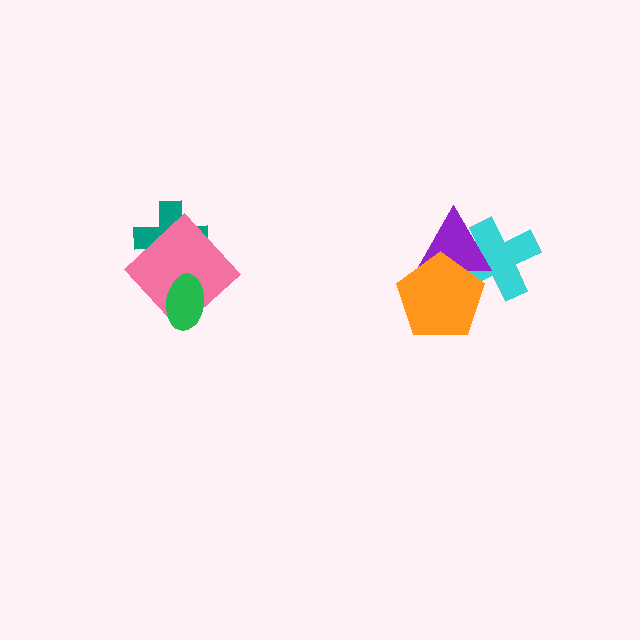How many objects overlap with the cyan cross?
2 objects overlap with the cyan cross.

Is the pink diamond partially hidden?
Yes, it is partially covered by another shape.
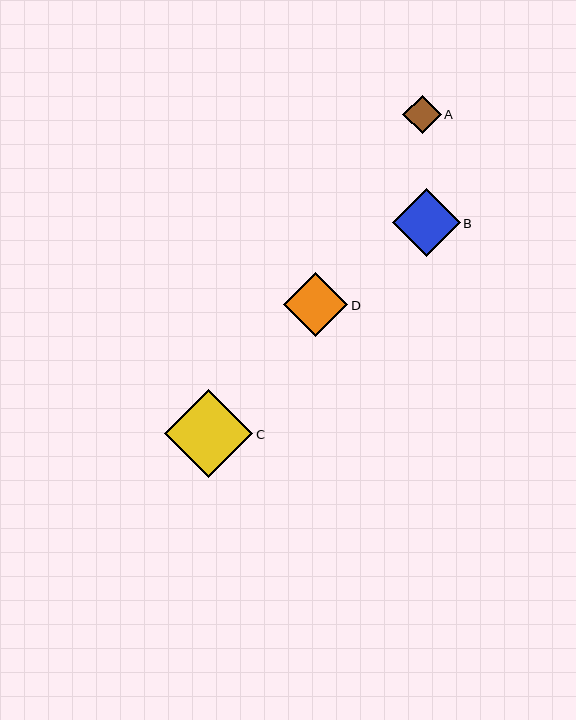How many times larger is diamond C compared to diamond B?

──────────────────────────────

PROMPT » Would you set down the listing exactly, omitting pictures?

RESPONSE »
How many objects overlap with the cyan cross?
2 objects overlap with the cyan cross.

Is the pink diamond partially hidden?
Yes, it is partially covered by another shape.
How many times larger is diamond C compared to diamond B?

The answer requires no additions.